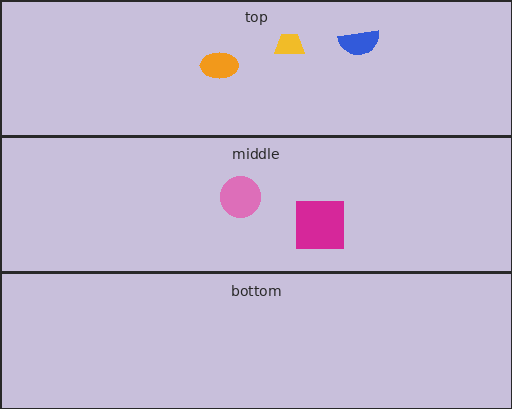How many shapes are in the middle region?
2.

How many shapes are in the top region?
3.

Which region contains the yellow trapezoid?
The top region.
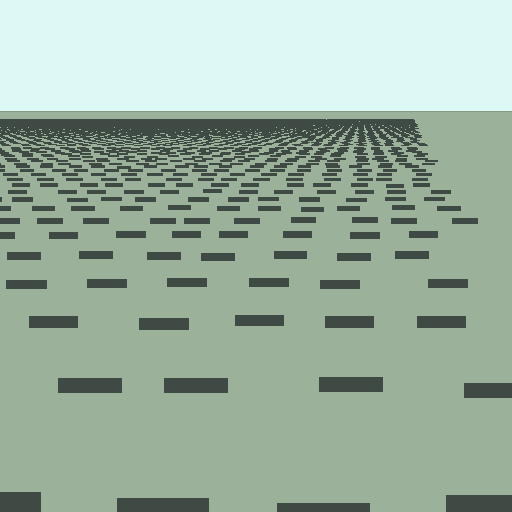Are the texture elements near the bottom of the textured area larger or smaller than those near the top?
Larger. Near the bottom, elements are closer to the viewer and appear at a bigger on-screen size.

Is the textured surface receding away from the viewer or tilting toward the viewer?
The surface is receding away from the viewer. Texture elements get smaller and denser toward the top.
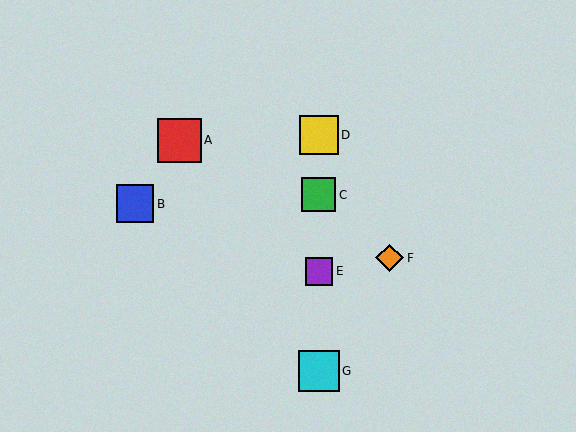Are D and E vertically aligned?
...
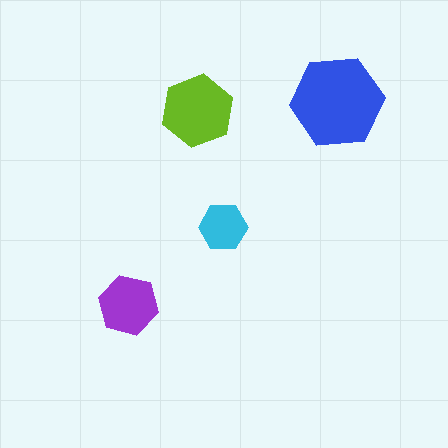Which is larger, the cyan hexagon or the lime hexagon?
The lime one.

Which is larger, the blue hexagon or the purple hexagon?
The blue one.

◆ Problem to work on
Every line from the one containing "How many shapes are in the middle region?" through the one containing "Are D and E vertically aligned?" should be quoted exactly, and no other lines; keep pictures out of the copy.

◆ The answer
How many shapes are in the middle region?
2.

How many shapes are in the top region?
3.

Which region contains the yellow trapezoid?
The top region.
Are the texture elements near the bottom of the textured area larger or smaller than those near the top?
Larger. Near the bottom, elements are closer to the viewer and appear at a bigger on-screen size.

Is the textured surface receding away from the viewer or tilting toward the viewer?
The surface is receding away from the viewer. Texture elements get smaller and denser toward the top.
Are D and E vertically aligned?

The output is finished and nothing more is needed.